Collection entries
******************************

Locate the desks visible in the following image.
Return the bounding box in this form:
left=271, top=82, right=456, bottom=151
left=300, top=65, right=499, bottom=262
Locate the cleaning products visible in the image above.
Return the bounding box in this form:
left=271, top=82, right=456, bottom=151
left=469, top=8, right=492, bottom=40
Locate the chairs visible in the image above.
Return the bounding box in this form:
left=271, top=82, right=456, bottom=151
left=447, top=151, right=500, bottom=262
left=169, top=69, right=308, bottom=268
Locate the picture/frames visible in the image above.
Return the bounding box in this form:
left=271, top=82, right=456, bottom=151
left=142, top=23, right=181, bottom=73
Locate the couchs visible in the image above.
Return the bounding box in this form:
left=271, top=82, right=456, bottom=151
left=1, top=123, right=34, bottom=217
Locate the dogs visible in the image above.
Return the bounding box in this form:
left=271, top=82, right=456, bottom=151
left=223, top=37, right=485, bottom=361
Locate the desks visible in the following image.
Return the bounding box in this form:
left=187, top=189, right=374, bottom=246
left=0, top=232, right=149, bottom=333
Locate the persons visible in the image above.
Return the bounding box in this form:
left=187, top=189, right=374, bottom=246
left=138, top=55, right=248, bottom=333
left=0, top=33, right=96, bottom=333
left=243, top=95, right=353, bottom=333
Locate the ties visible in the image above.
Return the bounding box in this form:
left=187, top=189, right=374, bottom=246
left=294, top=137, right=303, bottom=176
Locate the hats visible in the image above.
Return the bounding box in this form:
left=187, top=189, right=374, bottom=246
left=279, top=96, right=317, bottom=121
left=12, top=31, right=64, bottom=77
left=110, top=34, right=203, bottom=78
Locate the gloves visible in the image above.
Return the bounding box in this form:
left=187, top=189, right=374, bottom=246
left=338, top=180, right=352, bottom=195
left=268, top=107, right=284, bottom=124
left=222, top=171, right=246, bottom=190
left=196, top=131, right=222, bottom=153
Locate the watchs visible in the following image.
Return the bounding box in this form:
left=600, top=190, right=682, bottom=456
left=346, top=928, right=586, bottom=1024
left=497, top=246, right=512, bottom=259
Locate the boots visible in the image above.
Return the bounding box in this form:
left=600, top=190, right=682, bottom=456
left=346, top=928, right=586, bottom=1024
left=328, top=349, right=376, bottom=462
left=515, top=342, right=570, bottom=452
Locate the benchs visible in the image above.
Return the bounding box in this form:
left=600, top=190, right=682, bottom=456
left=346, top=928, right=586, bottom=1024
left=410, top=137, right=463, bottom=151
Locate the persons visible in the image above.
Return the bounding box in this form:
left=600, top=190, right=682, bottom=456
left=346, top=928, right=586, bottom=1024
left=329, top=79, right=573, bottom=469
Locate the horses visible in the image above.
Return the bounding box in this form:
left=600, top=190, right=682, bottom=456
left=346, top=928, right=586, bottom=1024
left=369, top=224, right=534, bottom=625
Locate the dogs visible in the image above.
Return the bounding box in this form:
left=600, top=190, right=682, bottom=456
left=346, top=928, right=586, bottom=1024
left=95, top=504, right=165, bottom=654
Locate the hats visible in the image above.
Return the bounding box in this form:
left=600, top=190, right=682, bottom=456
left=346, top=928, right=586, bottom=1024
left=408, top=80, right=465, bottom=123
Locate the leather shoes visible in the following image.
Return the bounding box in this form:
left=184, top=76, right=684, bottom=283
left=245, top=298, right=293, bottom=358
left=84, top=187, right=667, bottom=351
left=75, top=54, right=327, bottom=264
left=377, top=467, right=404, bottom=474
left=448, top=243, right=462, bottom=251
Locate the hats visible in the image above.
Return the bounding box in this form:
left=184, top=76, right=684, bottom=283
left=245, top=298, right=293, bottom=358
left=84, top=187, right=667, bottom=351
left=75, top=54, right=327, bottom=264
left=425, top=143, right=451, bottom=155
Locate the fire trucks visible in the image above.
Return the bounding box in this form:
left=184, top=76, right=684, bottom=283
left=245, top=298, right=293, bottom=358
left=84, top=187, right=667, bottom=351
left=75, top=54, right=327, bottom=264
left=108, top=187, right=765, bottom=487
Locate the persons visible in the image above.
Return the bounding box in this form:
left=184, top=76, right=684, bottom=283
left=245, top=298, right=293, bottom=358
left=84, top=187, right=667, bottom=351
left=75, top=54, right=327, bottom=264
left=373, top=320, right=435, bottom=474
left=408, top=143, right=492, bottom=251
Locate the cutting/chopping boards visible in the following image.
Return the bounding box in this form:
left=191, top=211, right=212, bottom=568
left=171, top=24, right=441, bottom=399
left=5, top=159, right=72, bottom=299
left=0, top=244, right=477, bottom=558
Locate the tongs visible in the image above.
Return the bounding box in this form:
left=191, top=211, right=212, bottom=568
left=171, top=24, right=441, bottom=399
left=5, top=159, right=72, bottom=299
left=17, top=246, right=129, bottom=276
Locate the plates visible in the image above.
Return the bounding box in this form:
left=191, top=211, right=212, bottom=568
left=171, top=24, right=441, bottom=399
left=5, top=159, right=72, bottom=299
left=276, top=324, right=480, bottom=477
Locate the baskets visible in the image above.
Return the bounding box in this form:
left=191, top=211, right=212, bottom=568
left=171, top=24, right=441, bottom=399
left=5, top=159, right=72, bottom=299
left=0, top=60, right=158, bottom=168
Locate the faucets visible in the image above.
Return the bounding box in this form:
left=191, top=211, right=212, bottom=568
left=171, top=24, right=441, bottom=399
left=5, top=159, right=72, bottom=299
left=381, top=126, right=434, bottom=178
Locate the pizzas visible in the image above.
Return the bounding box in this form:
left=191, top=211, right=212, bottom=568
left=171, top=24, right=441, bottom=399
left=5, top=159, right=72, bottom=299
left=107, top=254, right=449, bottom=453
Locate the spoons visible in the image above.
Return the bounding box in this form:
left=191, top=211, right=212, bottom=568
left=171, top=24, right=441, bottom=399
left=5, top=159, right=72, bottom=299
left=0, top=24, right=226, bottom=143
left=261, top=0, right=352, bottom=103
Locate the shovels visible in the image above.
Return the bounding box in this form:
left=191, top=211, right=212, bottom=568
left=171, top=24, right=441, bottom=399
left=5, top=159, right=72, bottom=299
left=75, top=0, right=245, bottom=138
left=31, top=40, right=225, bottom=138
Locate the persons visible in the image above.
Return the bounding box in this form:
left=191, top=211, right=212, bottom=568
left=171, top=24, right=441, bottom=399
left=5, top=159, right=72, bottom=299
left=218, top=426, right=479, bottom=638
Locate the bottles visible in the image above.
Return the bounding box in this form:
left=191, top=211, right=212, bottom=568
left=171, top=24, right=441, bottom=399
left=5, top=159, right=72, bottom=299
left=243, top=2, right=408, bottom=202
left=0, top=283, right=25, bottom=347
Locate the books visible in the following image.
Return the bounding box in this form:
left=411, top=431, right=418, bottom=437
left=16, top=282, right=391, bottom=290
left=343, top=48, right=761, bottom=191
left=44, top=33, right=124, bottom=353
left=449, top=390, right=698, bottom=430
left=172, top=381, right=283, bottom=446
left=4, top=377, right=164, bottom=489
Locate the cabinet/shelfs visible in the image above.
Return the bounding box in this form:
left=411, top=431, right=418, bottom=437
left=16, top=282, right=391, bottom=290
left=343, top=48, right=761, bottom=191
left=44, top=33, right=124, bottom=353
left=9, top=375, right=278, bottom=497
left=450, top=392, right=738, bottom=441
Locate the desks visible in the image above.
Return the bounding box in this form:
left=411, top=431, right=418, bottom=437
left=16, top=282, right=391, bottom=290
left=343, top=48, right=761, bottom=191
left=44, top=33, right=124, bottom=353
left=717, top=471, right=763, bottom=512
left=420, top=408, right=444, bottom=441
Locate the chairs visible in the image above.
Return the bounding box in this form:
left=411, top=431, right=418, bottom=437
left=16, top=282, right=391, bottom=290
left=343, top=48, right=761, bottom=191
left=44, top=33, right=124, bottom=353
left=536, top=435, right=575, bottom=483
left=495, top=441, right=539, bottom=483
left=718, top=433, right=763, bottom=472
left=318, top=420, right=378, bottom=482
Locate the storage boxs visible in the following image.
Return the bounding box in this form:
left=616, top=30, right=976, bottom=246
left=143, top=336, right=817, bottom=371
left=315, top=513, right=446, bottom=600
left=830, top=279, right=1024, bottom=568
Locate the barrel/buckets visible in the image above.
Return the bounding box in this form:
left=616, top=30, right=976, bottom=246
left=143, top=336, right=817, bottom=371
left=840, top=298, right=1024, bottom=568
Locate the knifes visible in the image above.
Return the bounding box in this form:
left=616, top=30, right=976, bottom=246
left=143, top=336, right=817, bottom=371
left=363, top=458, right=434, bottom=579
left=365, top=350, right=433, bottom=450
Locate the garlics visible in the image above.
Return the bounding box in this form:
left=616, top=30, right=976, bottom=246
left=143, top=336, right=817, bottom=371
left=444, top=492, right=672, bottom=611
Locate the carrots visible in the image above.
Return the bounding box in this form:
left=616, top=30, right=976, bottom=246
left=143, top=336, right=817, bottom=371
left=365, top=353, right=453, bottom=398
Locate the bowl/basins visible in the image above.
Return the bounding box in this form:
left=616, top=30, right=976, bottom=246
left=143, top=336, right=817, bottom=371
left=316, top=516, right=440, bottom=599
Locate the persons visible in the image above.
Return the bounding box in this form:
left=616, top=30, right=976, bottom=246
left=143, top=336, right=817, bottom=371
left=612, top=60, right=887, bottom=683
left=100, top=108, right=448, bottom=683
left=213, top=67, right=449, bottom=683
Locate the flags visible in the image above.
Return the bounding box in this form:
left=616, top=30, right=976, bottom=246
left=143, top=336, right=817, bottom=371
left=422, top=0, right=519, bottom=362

******************************

» **DIRECTIONS**:
Copy out exactly the lines from the line with "Locate the bowl/basins" to the end of the listing, including both of those lines, and give nothing else.

» **RESPONSE FOR THIS EXERCISE**:
Locate the bowl/basins visible in the image above.
Return the bounding box in this form:
left=616, top=30, right=976, bottom=246
left=143, top=336, right=817, bottom=371
left=316, top=516, right=440, bottom=599
Locate the persons visible in the image above.
Return the bounding box in this form:
left=616, top=30, right=976, bottom=246
left=143, top=336, right=817, bottom=371
left=612, top=60, right=887, bottom=683
left=100, top=108, right=448, bottom=683
left=213, top=67, right=449, bottom=683
Locate the flags visible in the image above.
Return the bounding box in this form:
left=616, top=30, right=976, bottom=246
left=143, top=336, right=817, bottom=371
left=422, top=0, right=519, bottom=362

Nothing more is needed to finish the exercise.